## begin Data to process
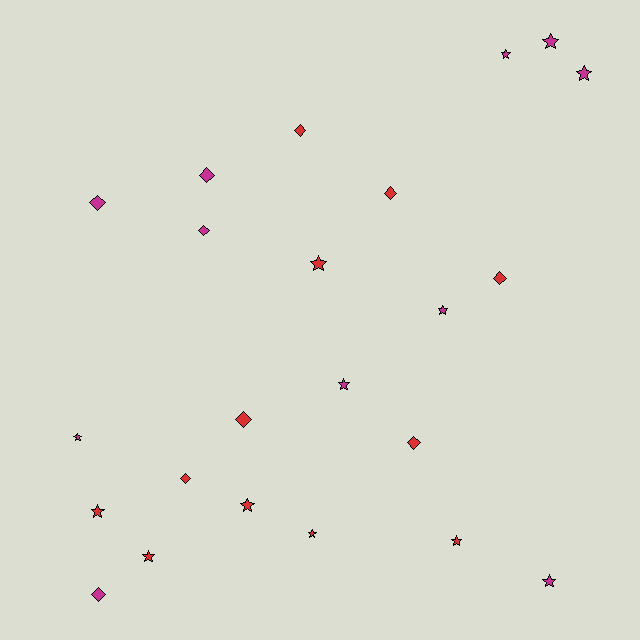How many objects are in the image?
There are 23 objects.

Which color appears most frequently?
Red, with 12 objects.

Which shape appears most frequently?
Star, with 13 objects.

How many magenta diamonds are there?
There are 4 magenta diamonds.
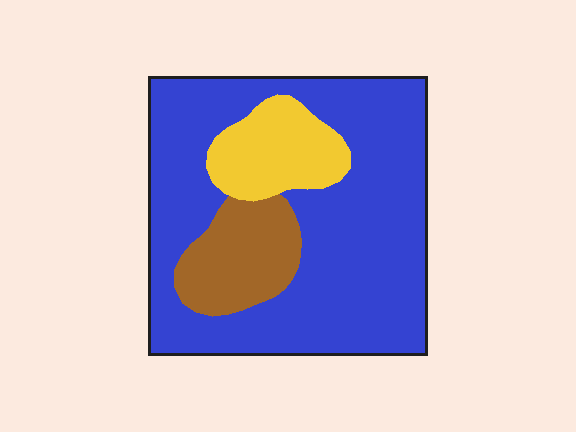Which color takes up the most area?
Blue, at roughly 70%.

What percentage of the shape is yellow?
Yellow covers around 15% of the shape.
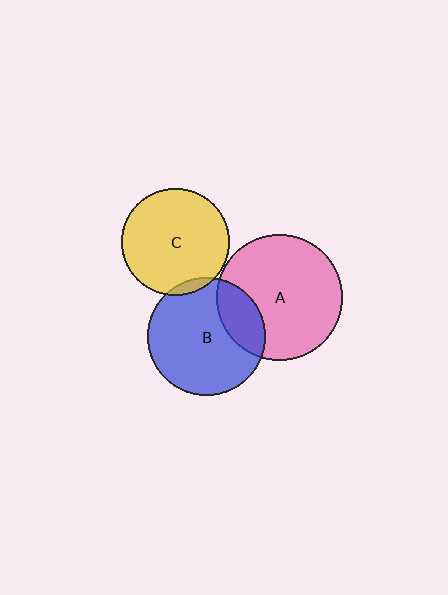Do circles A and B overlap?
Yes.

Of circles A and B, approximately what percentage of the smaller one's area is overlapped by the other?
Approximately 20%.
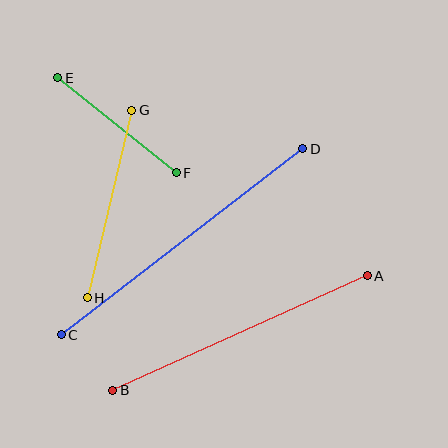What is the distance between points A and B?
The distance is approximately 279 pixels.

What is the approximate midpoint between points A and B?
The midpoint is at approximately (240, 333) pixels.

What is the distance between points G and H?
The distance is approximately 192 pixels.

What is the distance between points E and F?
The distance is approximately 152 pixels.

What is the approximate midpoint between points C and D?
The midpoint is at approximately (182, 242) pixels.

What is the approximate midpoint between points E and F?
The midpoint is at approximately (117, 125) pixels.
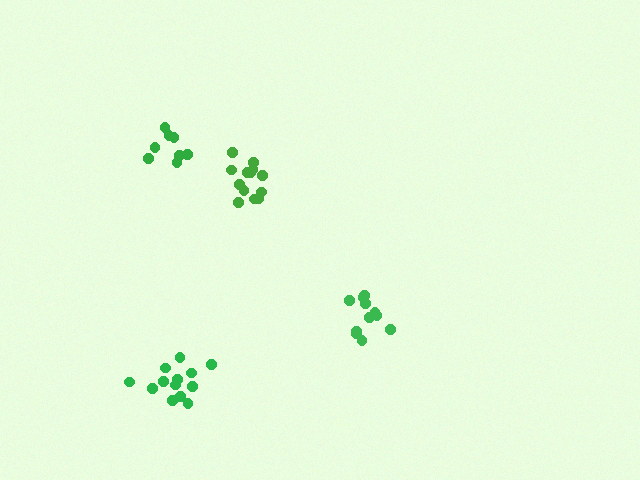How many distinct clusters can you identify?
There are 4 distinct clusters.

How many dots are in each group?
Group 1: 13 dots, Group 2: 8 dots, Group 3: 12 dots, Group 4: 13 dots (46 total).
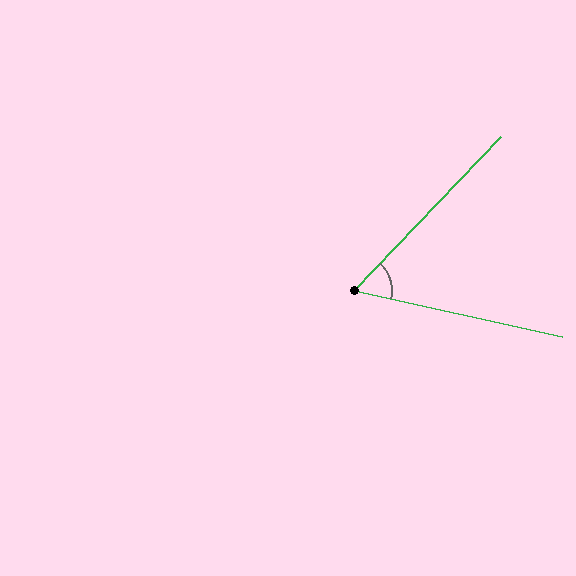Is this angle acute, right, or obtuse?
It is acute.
## end Data to process
> _Task details_:
Restate word for word, please, the line containing "How many dots are in each group?" and all lines after it through the end of the material; the pictures do not belong in the copy.

> _Answer to this exercise_:
How many dots are in each group?
Group 1: 13 dots, Group 2: 8 dots, Group 3: 12 dots, Group 4: 13 dots (46 total).
Is this angle acute, right, or obtuse?
It is acute.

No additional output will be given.